Short problem> Copy out the listing that follows exactly, dropping every picture.

· · · ·

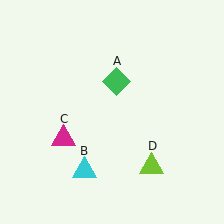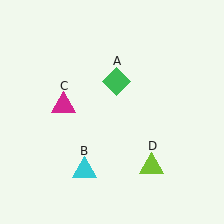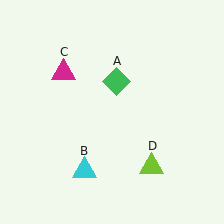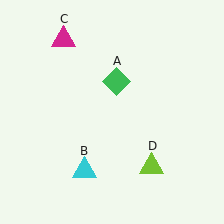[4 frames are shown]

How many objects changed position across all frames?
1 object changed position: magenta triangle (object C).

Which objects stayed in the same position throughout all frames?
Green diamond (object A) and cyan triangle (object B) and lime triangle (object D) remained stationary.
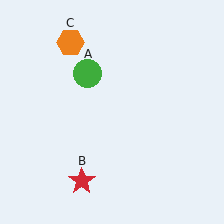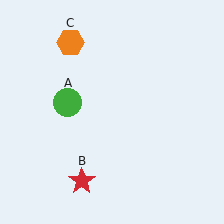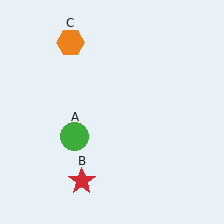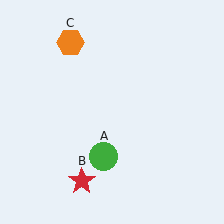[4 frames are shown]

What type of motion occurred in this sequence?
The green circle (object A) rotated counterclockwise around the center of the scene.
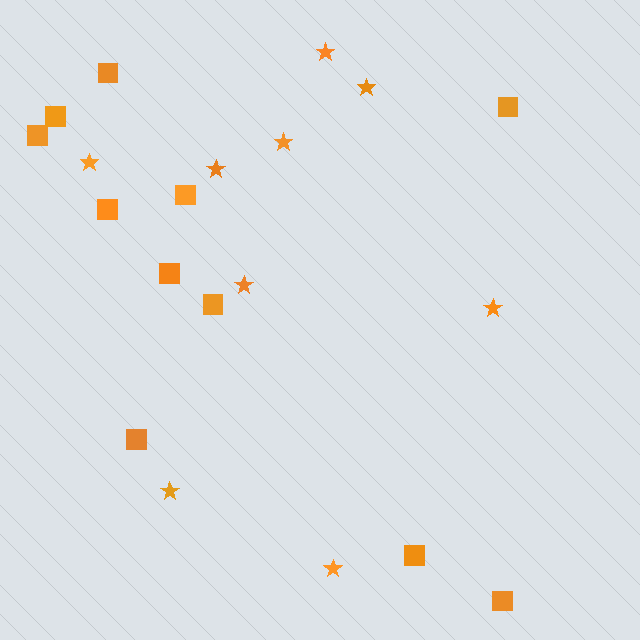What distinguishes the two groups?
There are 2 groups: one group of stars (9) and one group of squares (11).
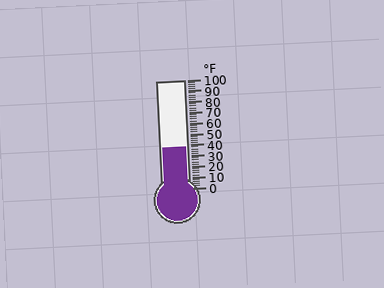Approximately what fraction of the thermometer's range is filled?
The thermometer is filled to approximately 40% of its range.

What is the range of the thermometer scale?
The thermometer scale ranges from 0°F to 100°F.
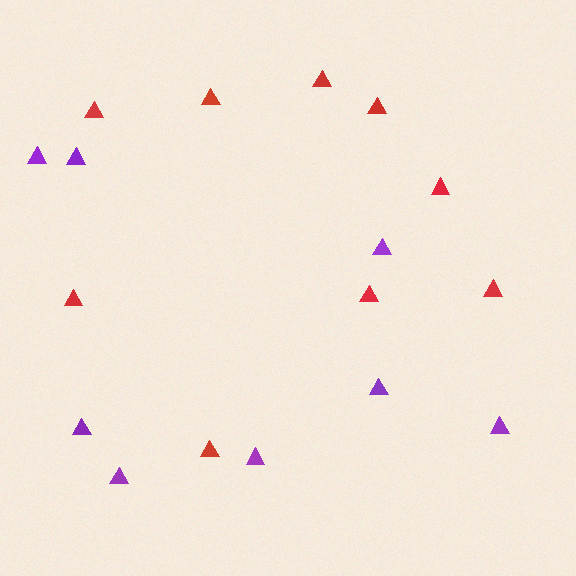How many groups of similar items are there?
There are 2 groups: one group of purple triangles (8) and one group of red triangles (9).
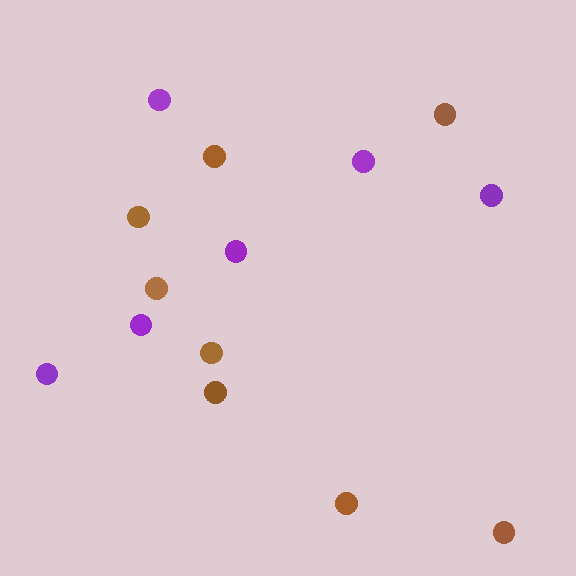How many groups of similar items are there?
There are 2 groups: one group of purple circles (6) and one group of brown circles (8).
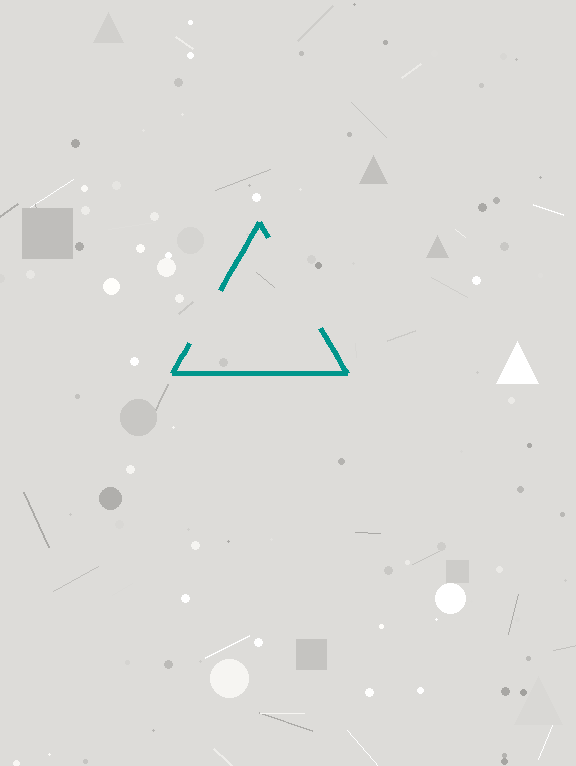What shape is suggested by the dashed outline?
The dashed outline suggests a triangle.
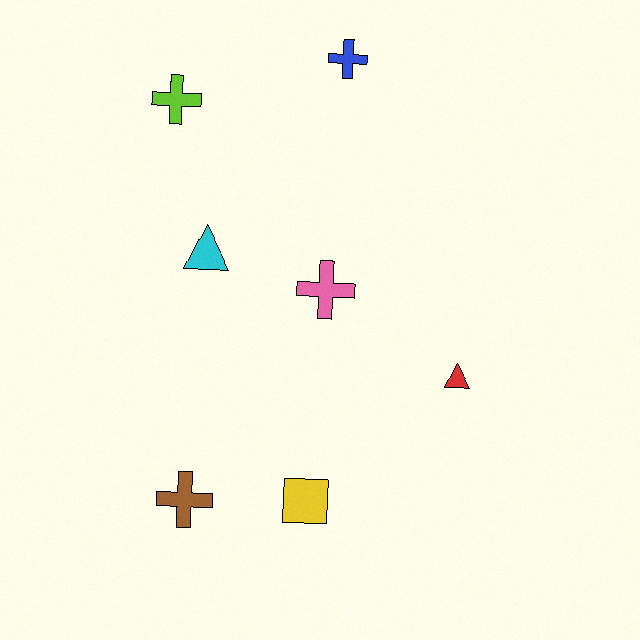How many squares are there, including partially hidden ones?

· · · ·

Exercise solution>
[4 frames are shown]

How many objects changed position across all frames?
1 object changed position: magenta triangle (object C).

Which objects stayed in the same position throughout all frames?
Green diamond (object A) and cyan triangle (object B) and lime triangle (object D) remained stationary.
[4 frames are shown]

What type of motion occurred in this sequence?
The green circle (object A) rotated counterclockwise around the center of the scene.
What distinguishes the two groups?
There are 2 groups: one group of stars (9) and one group of squares (11).
Approximately what fraction of the thermometer's range is filled?
The thermometer is filled to approximately 40% of its range.

What is the range of the thermometer scale?
The thermometer scale ranges from 0°F to 100°F.
How many groups of similar items are there?
There are 2 groups: one group of purple triangles (8) and one group of red triangles (9).
How many groups of similar items are there?
There are 2 groups: one group of purple circles (6) and one group of brown circles (8).
What shape is suggested by the dashed outline?
The dashed outline suggests a triangle.
How many squares are there, including partially hidden ones?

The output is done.